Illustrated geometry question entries
————————
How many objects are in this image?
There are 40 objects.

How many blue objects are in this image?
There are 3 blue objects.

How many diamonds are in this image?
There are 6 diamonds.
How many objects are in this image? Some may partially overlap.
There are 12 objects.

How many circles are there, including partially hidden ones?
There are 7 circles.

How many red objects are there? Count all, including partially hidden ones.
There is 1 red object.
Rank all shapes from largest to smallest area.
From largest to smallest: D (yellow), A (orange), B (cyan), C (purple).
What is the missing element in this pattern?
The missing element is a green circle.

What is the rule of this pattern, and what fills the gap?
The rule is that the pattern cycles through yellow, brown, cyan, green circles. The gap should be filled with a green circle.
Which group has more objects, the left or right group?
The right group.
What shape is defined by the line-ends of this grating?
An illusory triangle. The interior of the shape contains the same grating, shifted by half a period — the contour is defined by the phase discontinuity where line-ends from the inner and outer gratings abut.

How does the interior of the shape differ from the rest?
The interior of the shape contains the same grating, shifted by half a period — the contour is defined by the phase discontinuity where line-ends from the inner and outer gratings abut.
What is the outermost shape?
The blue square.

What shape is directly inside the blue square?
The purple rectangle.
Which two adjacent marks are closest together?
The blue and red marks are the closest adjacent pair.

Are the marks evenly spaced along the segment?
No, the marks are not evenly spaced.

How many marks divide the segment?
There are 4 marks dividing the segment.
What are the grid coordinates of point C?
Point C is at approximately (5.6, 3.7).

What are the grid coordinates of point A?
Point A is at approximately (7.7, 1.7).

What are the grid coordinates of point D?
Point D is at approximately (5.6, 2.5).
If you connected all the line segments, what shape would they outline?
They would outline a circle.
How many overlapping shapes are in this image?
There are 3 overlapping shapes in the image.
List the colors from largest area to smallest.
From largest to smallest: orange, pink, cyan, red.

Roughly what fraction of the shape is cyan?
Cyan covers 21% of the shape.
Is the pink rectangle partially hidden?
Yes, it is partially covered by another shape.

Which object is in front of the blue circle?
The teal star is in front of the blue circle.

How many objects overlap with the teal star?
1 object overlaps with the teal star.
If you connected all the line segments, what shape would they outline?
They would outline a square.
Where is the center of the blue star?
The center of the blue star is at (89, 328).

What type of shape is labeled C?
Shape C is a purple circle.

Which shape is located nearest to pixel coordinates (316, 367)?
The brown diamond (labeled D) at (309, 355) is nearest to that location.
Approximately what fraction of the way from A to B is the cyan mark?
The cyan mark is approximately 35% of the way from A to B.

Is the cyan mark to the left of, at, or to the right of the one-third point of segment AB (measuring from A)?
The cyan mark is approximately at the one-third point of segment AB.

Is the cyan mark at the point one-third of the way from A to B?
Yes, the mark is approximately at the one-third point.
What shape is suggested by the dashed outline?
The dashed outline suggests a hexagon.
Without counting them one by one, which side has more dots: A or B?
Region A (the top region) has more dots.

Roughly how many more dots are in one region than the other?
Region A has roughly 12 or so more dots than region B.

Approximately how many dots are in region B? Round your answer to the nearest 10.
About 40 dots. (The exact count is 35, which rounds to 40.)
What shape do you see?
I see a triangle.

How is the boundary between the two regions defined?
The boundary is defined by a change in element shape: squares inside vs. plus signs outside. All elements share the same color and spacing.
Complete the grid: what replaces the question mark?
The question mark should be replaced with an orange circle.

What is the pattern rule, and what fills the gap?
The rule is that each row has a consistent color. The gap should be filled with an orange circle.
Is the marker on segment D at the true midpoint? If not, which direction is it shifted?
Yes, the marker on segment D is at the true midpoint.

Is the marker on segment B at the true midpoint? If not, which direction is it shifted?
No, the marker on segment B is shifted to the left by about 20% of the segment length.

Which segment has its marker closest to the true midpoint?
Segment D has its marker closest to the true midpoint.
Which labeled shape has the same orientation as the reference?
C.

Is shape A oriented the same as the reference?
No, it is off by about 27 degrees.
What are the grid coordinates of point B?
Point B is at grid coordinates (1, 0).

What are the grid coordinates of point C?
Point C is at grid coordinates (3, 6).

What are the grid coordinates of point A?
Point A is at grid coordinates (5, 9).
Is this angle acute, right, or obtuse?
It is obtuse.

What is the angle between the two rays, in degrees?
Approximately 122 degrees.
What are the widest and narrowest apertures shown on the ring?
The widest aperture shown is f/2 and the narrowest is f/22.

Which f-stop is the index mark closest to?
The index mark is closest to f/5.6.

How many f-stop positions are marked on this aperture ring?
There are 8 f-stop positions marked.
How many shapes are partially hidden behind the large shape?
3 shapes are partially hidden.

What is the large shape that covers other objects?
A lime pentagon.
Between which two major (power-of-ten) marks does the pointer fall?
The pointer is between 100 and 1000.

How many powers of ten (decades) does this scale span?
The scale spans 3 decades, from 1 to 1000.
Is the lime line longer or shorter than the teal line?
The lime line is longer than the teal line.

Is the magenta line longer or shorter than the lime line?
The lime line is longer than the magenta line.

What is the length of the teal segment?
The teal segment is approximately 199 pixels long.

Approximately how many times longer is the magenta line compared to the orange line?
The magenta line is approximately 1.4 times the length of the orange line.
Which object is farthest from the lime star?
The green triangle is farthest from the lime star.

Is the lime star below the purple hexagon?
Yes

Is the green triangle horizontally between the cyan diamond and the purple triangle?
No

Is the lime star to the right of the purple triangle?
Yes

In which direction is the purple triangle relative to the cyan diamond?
————————
The request » Your task is to extract the lines running from the one with "Is the lime star below the purple hexagon?" to the end of the material, inclusive, copying each exactly and adding nothing.

Task response »
Is the lime star below the purple hexagon?
Yes

Is the green triangle horizontally between the cyan diamond and the purple triangle?
No

Is the lime star to the right of the purple triangle?
Yes

In which direction is the purple triangle relative to the cyan diamond?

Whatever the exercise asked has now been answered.